[Entries on basic geometric figures]
::::

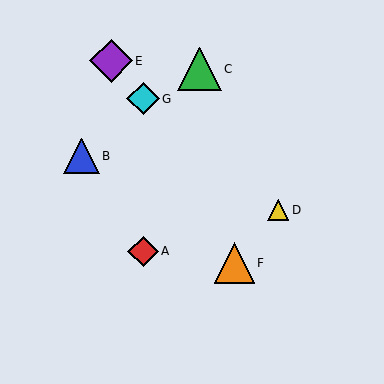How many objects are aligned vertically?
2 objects (A, G) are aligned vertically.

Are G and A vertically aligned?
Yes, both are at x≈143.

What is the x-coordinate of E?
Object E is at x≈111.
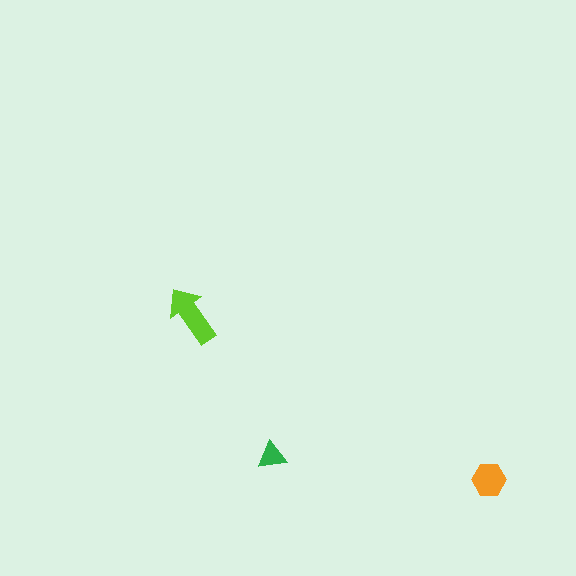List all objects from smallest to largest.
The green triangle, the orange hexagon, the lime arrow.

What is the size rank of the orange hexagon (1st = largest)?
2nd.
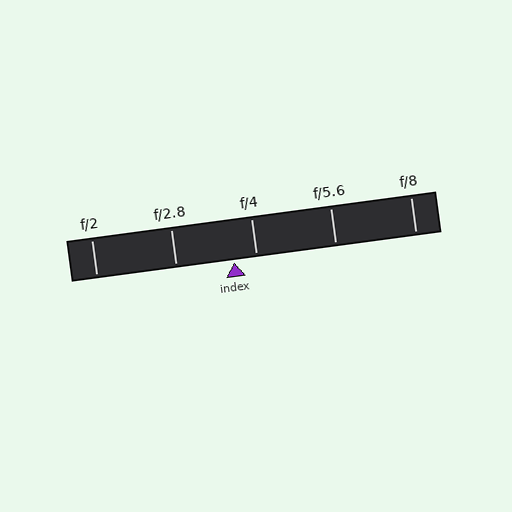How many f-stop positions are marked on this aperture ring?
There are 5 f-stop positions marked.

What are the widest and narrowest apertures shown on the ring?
The widest aperture shown is f/2 and the narrowest is f/8.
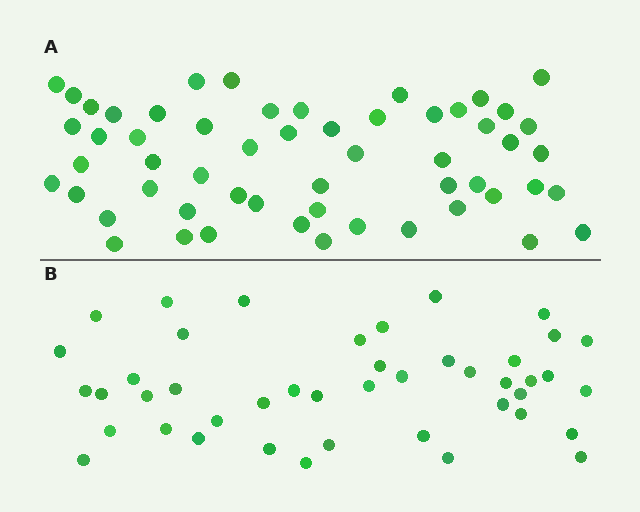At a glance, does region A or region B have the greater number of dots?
Region A (the top region) has more dots.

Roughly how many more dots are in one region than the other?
Region A has roughly 12 or so more dots than region B.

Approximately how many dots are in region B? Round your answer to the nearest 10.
About 40 dots. (The exact count is 44, which rounds to 40.)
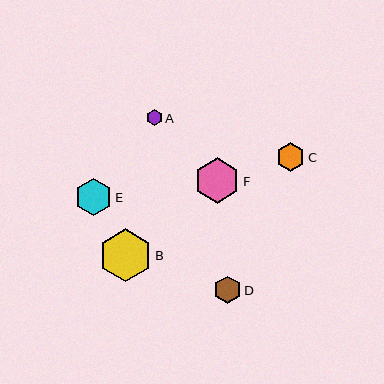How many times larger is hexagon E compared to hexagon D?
Hexagon E is approximately 1.3 times the size of hexagon D.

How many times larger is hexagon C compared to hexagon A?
Hexagon C is approximately 1.7 times the size of hexagon A.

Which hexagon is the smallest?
Hexagon A is the smallest with a size of approximately 16 pixels.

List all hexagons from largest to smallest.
From largest to smallest: B, F, E, C, D, A.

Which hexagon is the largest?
Hexagon B is the largest with a size of approximately 53 pixels.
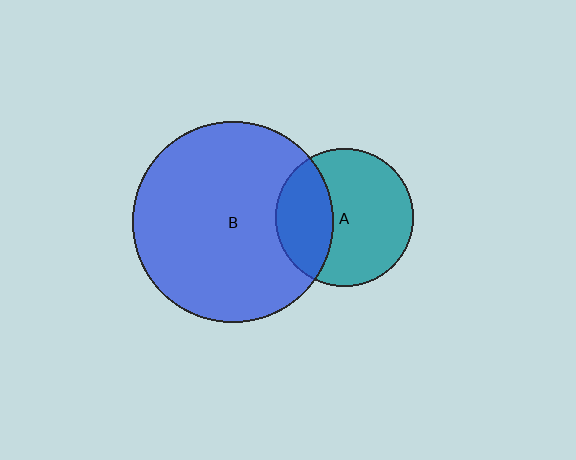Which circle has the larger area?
Circle B (blue).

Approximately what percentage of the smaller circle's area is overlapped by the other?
Approximately 35%.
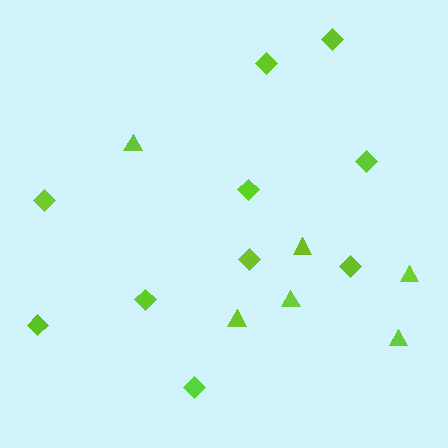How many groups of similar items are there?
There are 2 groups: one group of triangles (6) and one group of diamonds (10).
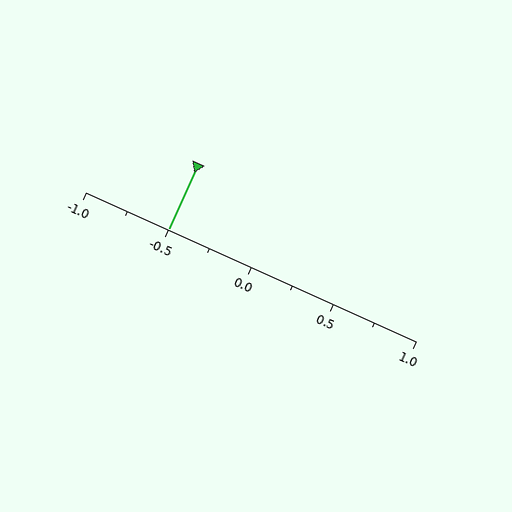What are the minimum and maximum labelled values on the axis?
The axis runs from -1.0 to 1.0.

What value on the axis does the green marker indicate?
The marker indicates approximately -0.5.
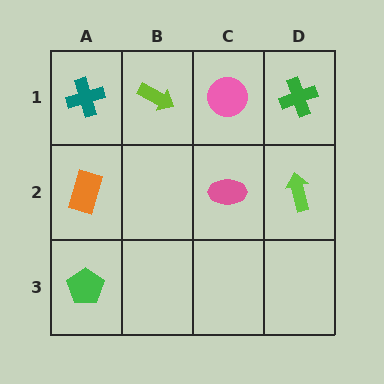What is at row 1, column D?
A green cross.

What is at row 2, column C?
A pink ellipse.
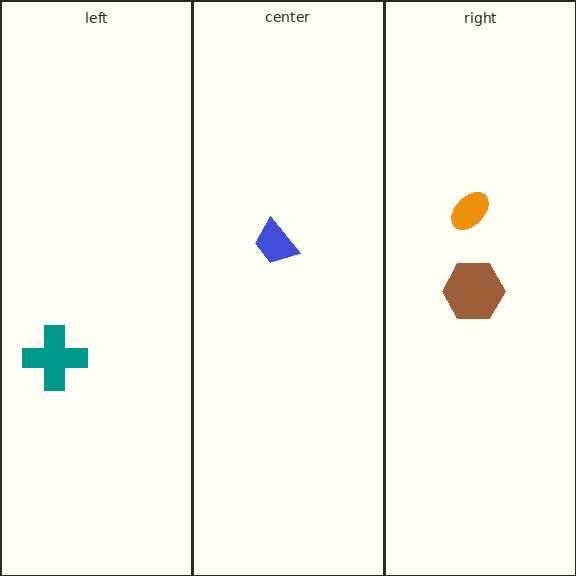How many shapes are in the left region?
1.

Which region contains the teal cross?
The left region.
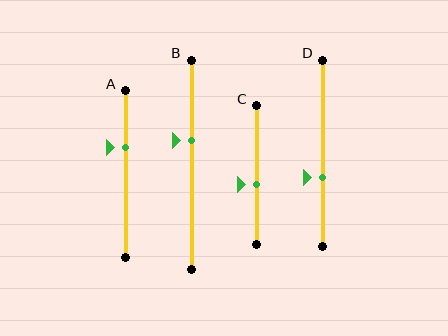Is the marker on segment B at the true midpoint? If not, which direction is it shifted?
No, the marker on segment B is shifted upward by about 12% of the segment length.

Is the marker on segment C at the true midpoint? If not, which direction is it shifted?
No, the marker on segment C is shifted downward by about 7% of the segment length.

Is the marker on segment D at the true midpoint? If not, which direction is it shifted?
No, the marker on segment D is shifted downward by about 13% of the segment length.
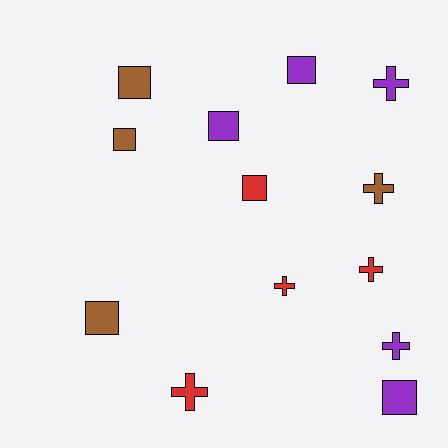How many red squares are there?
There is 1 red square.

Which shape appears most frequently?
Square, with 7 objects.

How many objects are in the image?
There are 13 objects.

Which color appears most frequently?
Purple, with 5 objects.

::::

STATED TASK -> Each entry above should be reproduced exactly, with the pictures removed.

COMPLETED EXERCISE ->
How many objects are aligned vertically?
2 objects (A, G) are aligned vertically.

Are G and A vertically aligned?
Yes, both are at x≈143.

What is the x-coordinate of E?
Object E is at x≈111.
List all objects from smallest to largest.
The green triangle, the orange hexagon, the lime arrow.

What is the size rank of the orange hexagon (1st = largest)?
2nd.
How many f-stop positions are marked on this aperture ring?
There are 5 f-stop positions marked.

What are the widest and narrowest apertures shown on the ring?
The widest aperture shown is f/2 and the narrowest is f/8.
At a glance, does region A or region B have the greater number of dots?
Region A (the top region) has more dots.

Roughly how many more dots are in one region than the other?
Region A has roughly 12 or so more dots than region B.

Approximately how many dots are in region B? Round your answer to the nearest 10.
About 40 dots. (The exact count is 44, which rounds to 40.)
How many times larger is hexagon E compared to hexagon D?
Hexagon E is approximately 1.3 times the size of hexagon D.

How many times larger is hexagon C compared to hexagon A?
Hexagon C is approximately 1.7 times the size of hexagon A.

Which hexagon is the smallest?
Hexagon A is the smallest with a size of approximately 16 pixels.

List all hexagons from largest to smallest.
From largest to smallest: B, F, E, C, D, A.

Which hexagon is the largest?
Hexagon B is the largest with a size of approximately 53 pixels.
Which circle has the larger area?
Circle B (blue).

Approximately what percentage of the smaller circle's area is overlapped by the other?
Approximately 35%.
How many groups of similar items are there?
There are 2 groups: one group of triangles (6) and one group of diamonds (10).
What are the minimum and maximum labelled values on the axis?
The axis runs from -1.0 to 1.0.

What value on the axis does the green marker indicate?
The marker indicates approximately -0.5.
What is at row 1, column D?
A green cross.

What is at row 2, column C?
A pink ellipse.
How many shapes are in the left region?
1.

Which region contains the teal cross?
The left region.
Is the marker on segment B at the true midpoint? If not, which direction is it shifted?
No, the marker on segment B is shifted upward by about 12% of the segment length.

Is the marker on segment C at the true midpoint? If not, which direction is it shifted?
No, the marker on segment C is shifted downward by about 7% of the segment length.

Is the marker on segment D at the true midpoint? If not, which direction is it shifted?
No, the marker on segment D is shifted downward by about 13% of the segment length.
How many red squares are there?
There is 1 red square.

Which shape appears most frequently?
Square, with 7 objects.

How many objects are in the image?
There are 13 objects.

Which color appears most frequently?
Purple, with 5 objects.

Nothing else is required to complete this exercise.